■ **YOUR INSTRUCTIONS**:
Please reproduce the records verbatim, everything from their very first line down to the line containing "0,252,178,484", with both of those lines included.

....................

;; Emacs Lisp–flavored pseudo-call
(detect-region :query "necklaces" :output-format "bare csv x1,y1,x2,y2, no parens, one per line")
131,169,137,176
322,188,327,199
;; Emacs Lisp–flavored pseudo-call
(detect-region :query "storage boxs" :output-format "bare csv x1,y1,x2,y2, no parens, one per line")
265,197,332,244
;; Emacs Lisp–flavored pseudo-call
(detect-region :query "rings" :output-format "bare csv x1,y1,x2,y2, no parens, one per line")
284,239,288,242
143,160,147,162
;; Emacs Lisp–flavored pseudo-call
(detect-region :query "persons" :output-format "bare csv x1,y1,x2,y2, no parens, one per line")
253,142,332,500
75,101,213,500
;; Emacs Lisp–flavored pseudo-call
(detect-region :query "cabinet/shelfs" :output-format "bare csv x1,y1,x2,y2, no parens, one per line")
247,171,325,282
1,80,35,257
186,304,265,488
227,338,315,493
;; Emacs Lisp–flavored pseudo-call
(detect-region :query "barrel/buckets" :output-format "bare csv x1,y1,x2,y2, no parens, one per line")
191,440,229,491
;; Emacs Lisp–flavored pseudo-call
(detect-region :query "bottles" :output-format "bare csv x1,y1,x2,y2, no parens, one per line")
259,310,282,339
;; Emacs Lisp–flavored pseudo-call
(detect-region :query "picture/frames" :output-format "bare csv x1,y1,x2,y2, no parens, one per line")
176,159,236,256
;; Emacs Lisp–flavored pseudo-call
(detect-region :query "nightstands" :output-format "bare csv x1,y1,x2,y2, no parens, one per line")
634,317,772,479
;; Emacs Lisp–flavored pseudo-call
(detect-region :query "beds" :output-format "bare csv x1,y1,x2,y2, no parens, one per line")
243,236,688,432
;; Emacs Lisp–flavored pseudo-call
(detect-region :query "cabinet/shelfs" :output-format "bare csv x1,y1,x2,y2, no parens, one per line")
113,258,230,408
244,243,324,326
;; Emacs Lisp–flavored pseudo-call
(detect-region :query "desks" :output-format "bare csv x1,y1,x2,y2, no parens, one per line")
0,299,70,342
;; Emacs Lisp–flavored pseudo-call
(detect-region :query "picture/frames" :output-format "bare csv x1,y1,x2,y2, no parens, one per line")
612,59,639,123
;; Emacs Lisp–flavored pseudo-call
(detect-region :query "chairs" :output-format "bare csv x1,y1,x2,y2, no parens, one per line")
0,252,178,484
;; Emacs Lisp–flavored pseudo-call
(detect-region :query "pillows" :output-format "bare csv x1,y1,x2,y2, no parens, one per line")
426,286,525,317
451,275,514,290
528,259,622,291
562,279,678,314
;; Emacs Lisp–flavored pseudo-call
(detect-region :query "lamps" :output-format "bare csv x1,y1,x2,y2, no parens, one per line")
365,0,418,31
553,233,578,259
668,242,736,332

....................

■ **PROBLEM SOLUTION**:
;; Emacs Lisp–flavored pseudo-call
(detect-region :query "necklaces" :output-format "bare csv x1,y1,x2,y2, no parens, one per line")
131,169,137,176
322,188,327,199
;; Emacs Lisp–flavored pseudo-call
(detect-region :query "storage boxs" :output-format "bare csv x1,y1,x2,y2, no parens, one per line")
265,197,332,244
;; Emacs Lisp–flavored pseudo-call
(detect-region :query "rings" :output-format "bare csv x1,y1,x2,y2, no parens, one per line")
284,239,288,242
143,160,147,162
;; Emacs Lisp–flavored pseudo-call
(detect-region :query "persons" :output-format "bare csv x1,y1,x2,y2, no parens, one per line")
253,142,332,500
75,101,213,500
;; Emacs Lisp–flavored pseudo-call
(detect-region :query "cabinet/shelfs" :output-format "bare csv x1,y1,x2,y2, no parens, one per line")
247,171,325,282
1,80,35,257
186,304,265,488
227,338,315,493
;; Emacs Lisp–flavored pseudo-call
(detect-region :query "barrel/buckets" :output-format "bare csv x1,y1,x2,y2, no parens, one per line")
191,440,229,491
;; Emacs Lisp–flavored pseudo-call
(detect-region :query "bottles" :output-format "bare csv x1,y1,x2,y2, no parens, one per line")
259,310,282,339
;; Emacs Lisp–flavored pseudo-call
(detect-region :query "picture/frames" :output-format "bare csv x1,y1,x2,y2, no parens, one per line")
176,159,236,256
;; Emacs Lisp–flavored pseudo-call
(detect-region :query "nightstands" :output-format "bare csv x1,y1,x2,y2, no parens, one per line")
634,317,772,479
;; Emacs Lisp–flavored pseudo-call
(detect-region :query "beds" :output-format "bare csv x1,y1,x2,y2, no parens, one per line")
243,236,688,432
;; Emacs Lisp–flavored pseudo-call
(detect-region :query "cabinet/shelfs" :output-format "bare csv x1,y1,x2,y2, no parens, one per line")
113,258,230,408
244,243,324,326
;; Emacs Lisp–flavored pseudo-call
(detect-region :query "desks" :output-format "bare csv x1,y1,x2,y2, no parens, one per line")
0,299,70,342
;; Emacs Lisp–flavored pseudo-call
(detect-region :query "picture/frames" :output-format "bare csv x1,y1,x2,y2, no parens, one per line")
612,59,639,123
;; Emacs Lisp–flavored pseudo-call
(detect-region :query "chairs" :output-format "bare csv x1,y1,x2,y2, no parens, one per line")
0,252,178,484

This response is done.